Synthetic geometry question rows

* * *

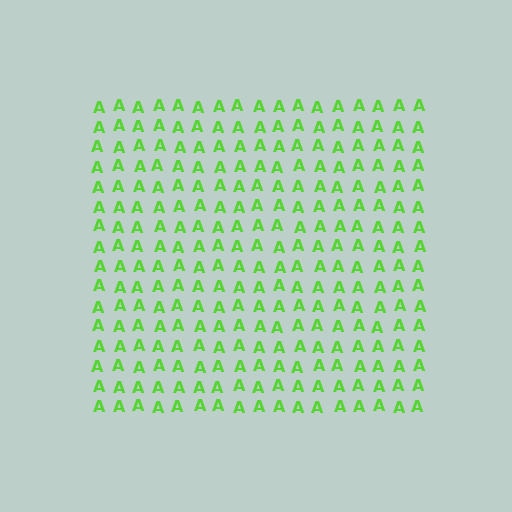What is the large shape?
The large shape is a square.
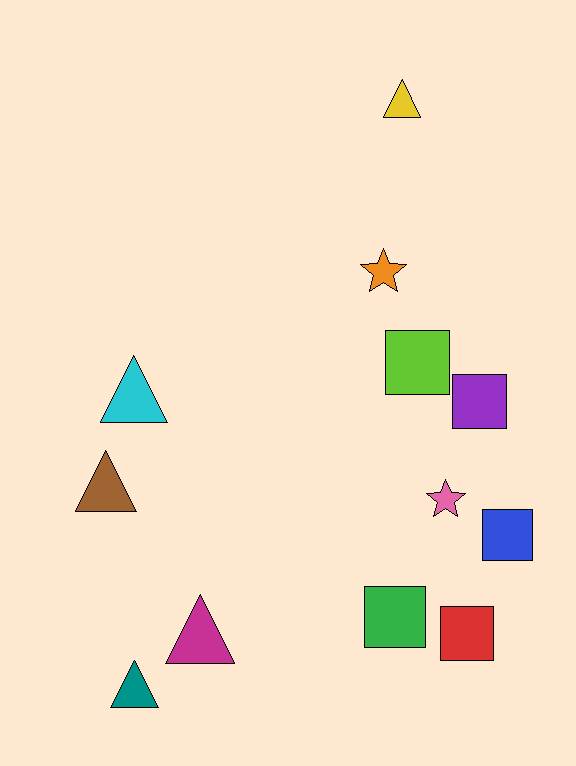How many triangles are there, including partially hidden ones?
There are 5 triangles.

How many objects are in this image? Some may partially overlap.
There are 12 objects.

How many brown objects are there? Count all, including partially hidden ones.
There is 1 brown object.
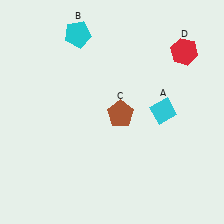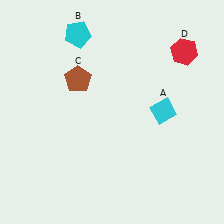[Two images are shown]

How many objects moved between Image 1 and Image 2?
1 object moved between the two images.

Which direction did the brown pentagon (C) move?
The brown pentagon (C) moved up and to the left.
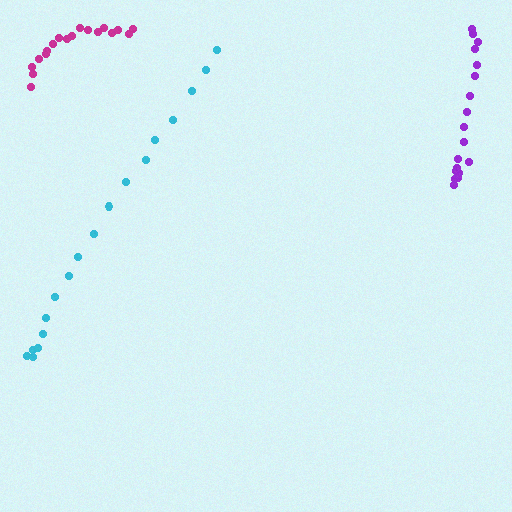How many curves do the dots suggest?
There are 3 distinct paths.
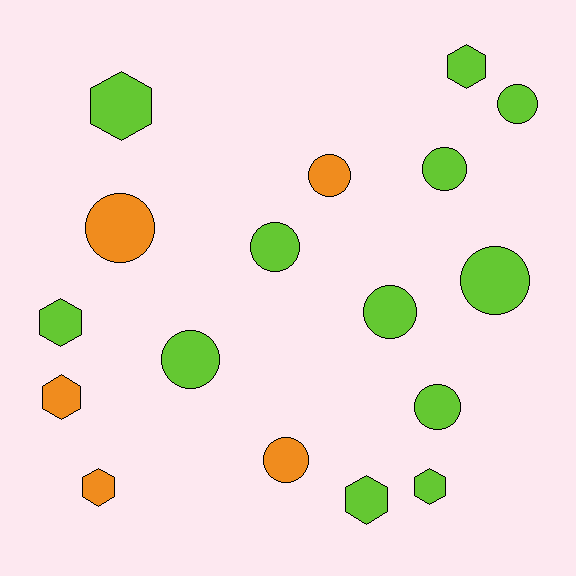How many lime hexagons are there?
There are 5 lime hexagons.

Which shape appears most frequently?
Circle, with 10 objects.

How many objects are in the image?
There are 17 objects.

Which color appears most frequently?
Lime, with 12 objects.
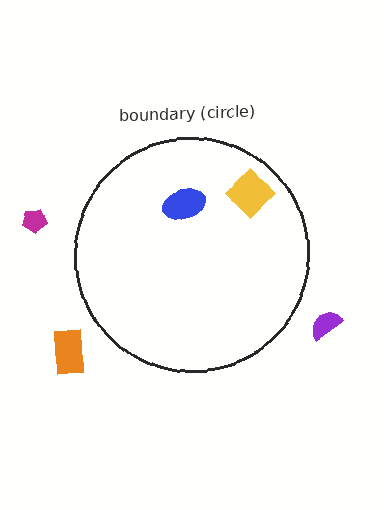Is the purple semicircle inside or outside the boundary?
Outside.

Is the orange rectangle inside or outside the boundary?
Outside.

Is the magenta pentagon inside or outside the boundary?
Outside.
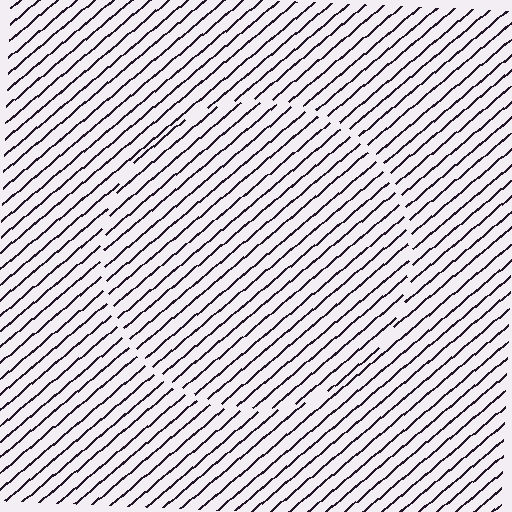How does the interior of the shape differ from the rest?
The interior of the shape contains the same grating, shifted by half a period — the contour is defined by the phase discontinuity where line-ends from the inner and outer gratings abut.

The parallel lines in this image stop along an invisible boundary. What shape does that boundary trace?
An illusory circle. The interior of the shape contains the same grating, shifted by half a period — the contour is defined by the phase discontinuity where line-ends from the inner and outer gratings abut.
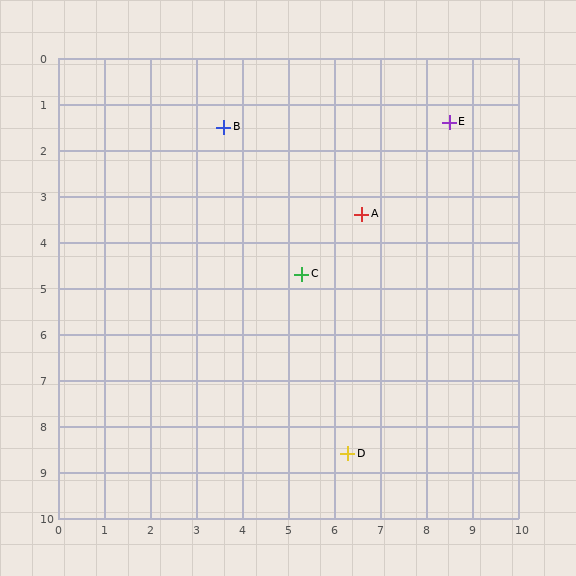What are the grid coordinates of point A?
Point A is at approximately (6.6, 3.4).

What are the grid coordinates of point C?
Point C is at approximately (5.3, 4.7).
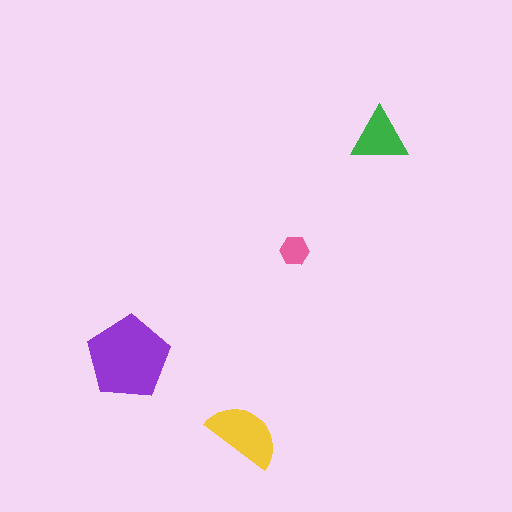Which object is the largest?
The purple pentagon.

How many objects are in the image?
There are 4 objects in the image.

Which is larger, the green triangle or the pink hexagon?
The green triangle.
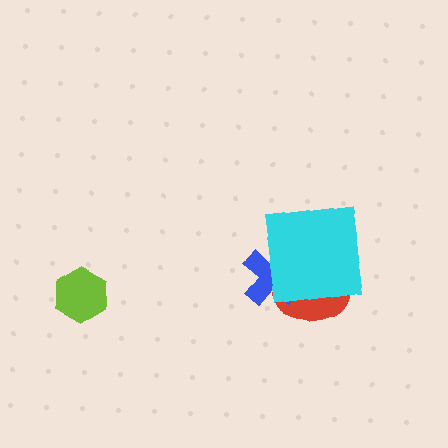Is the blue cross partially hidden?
Yes, it is partially covered by another shape.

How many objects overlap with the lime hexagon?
0 objects overlap with the lime hexagon.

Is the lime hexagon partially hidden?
No, no other shape covers it.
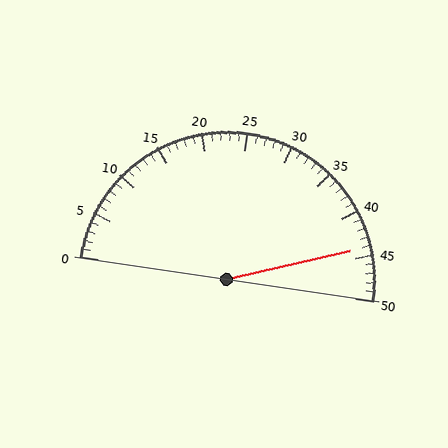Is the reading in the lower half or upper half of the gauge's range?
The reading is in the upper half of the range (0 to 50).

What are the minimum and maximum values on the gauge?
The gauge ranges from 0 to 50.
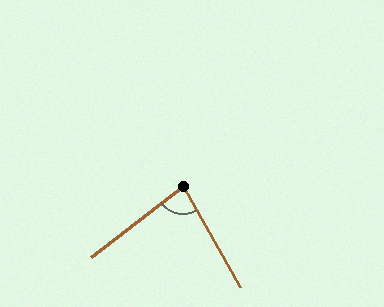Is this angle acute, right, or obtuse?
It is acute.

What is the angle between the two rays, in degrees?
Approximately 82 degrees.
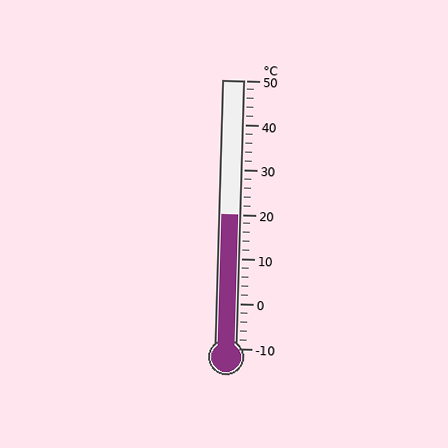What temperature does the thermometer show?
The thermometer shows approximately 20°C.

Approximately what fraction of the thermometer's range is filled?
The thermometer is filled to approximately 50% of its range.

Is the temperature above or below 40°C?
The temperature is below 40°C.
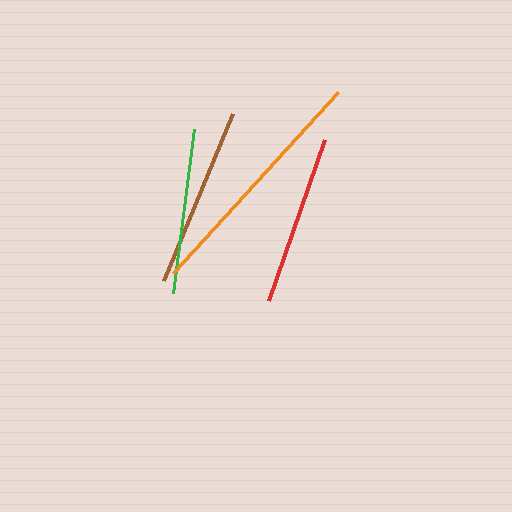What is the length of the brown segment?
The brown segment is approximately 180 pixels long.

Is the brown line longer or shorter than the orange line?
The orange line is longer than the brown line.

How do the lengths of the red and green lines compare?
The red and green lines are approximately the same length.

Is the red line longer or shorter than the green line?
The red and green lines are approximately the same length (about 170 and 165 pixels).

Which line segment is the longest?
The orange line is the longest at approximately 244 pixels.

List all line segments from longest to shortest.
From longest to shortest: orange, brown, red and green (about equal).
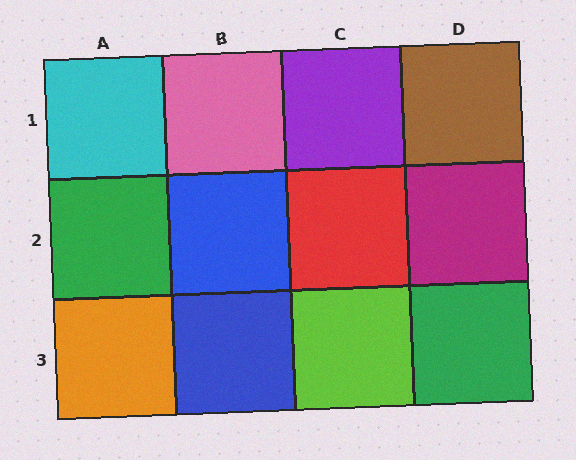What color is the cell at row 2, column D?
Magenta.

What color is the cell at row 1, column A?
Cyan.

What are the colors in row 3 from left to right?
Orange, blue, lime, green.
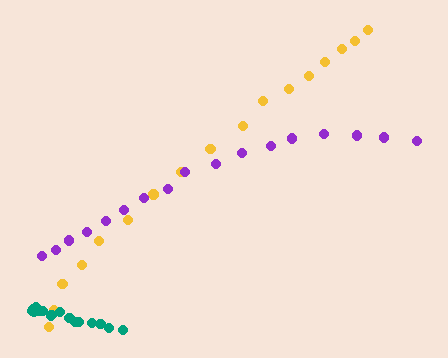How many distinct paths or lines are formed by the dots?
There are 3 distinct paths.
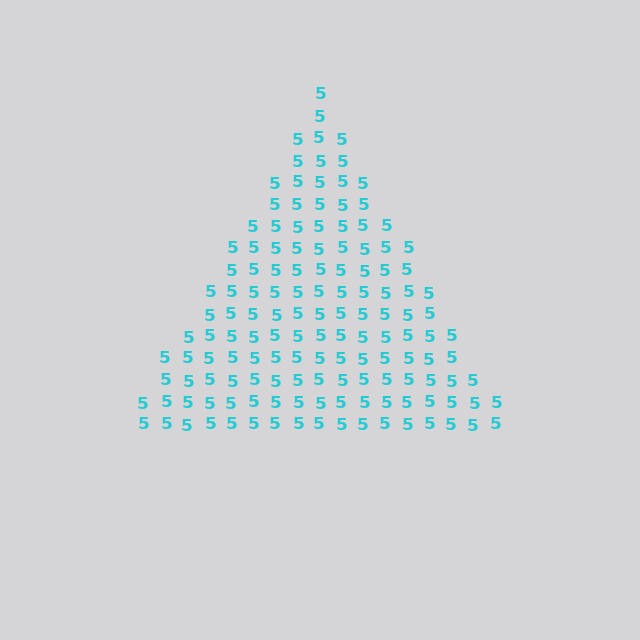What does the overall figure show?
The overall figure shows a triangle.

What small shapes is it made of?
It is made of small digit 5's.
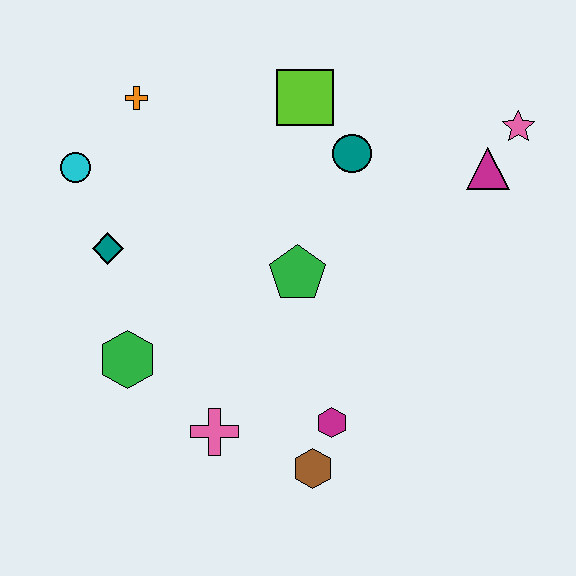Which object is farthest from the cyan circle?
The pink star is farthest from the cyan circle.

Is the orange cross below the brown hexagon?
No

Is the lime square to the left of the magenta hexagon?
Yes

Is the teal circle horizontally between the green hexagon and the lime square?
No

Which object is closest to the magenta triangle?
The pink star is closest to the magenta triangle.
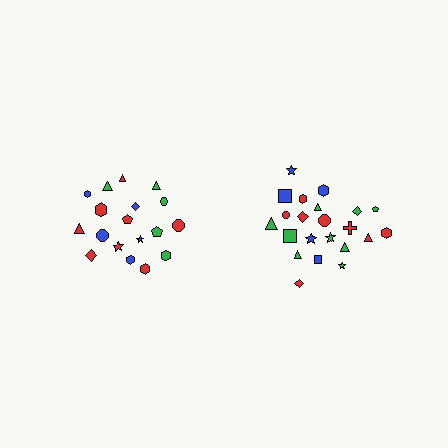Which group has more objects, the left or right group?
The right group.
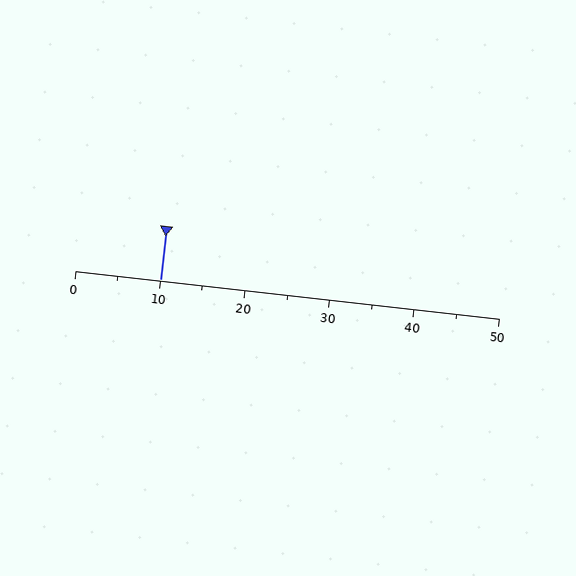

* * *

- What you have to do:
Print each entry shown above with exact wording and no pictures.

- Exercise solution:
What is the large shape?
The large shape is a square.
How many triangles are there, including partially hidden ones?
There are 5 triangles.

How many objects are in this image? Some may partially overlap.
There are 12 objects.

How many brown objects are there? Count all, including partially hidden ones.
There is 1 brown object.
[Two images are shown]

How many objects moved between Image 1 and Image 2?
1 object moved between the two images.

Which direction did the brown pentagon (C) move?
The brown pentagon (C) moved up and to the left.
How many curves do the dots suggest?
There are 3 distinct paths.
How many lime hexagons are there?
There are 5 lime hexagons.

Which shape appears most frequently?
Circle, with 10 objects.

How many objects are in the image?
There are 17 objects.

Which color appears most frequently?
Lime, with 12 objects.
Is the purple semicircle inside or outside the boundary?
Outside.

Is the orange rectangle inside or outside the boundary?
Outside.

Is the magenta pentagon inside or outside the boundary?
Outside.
How does the interior of the shape differ from the rest?
The interior of the shape contains the same grating, shifted by half a period — the contour is defined by the phase discontinuity where line-ends from the inner and outer gratings abut.

The parallel lines in this image stop along an invisible boundary. What shape does that boundary trace?
An illusory circle. The interior of the shape contains the same grating, shifted by half a period — the contour is defined by the phase discontinuity where line-ends from the inner and outer gratings abut.
What are the grid coordinates of point A?
Point A is at approximately (6.6, 3.4).

What are the grid coordinates of point C?
Point C is at approximately (5.3, 4.7).
Which object is the largest?
The purple pentagon.

How many objects are in the image?
There are 4 objects in the image.

Which is larger, the green triangle or the pink hexagon?
The green triangle.
Is the blue cross partially hidden?
Yes, it is partially covered by another shape.

How many objects overlap with the lime hexagon?
0 objects overlap with the lime hexagon.

Is the lime hexagon partially hidden?
No, no other shape covers it.
Is the reading in the lower half or upper half of the gauge's range?
The reading is in the upper half of the range (0 to 50).

What are the minimum and maximum values on the gauge?
The gauge ranges from 0 to 50.
Is this angle acute, right, or obtuse?
It is acute.

What is the angle between the two rays, in degrees?
Approximately 82 degrees.
What temperature does the thermometer show?
The thermometer shows approximately 20°C.

Approximately what fraction of the thermometer's range is filled?
The thermometer is filled to approximately 50% of its range.

Is the temperature above or below 40°C?
The temperature is below 40°C.
What is the length of the brown segment?
The brown segment is approximately 180 pixels long.

Is the brown line longer or shorter than the orange line?
The orange line is longer than the brown line.

How do the lengths of the red and green lines compare?
The red and green lines are approximately the same length.

Is the red line longer or shorter than the green line?
The red and green lines are approximately the same length (about 170 and 165 pixels).

Which line segment is the longest?
The orange line is the longest at approximately 244 pixels.

List all line segments from longest to shortest.
From longest to shortest: orange, brown, red and green (about equal).
What color is the cell at row 2, column D?
Magenta.

What color is the cell at row 1, column A?
Cyan.

What are the colors in row 3 from left to right?
Orange, blue, lime, green.
How many distinct paths or lines are formed by the dots?
There are 3 distinct paths.
What does the overall figure show?
The overall figure shows a triangle.

What small shapes is it made of?
It is made of small digit 5's.
Which object is farthest from the cyan circle?
The pink star is farthest from the cyan circle.

Is the orange cross below the brown hexagon?
No

Is the lime square to the left of the magenta hexagon?
Yes

Is the teal circle horizontally between the green hexagon and the lime square?
No

Which object is closest to the magenta triangle?
The pink star is closest to the magenta triangle.
Which group has more objects, the left or right group?
The right group.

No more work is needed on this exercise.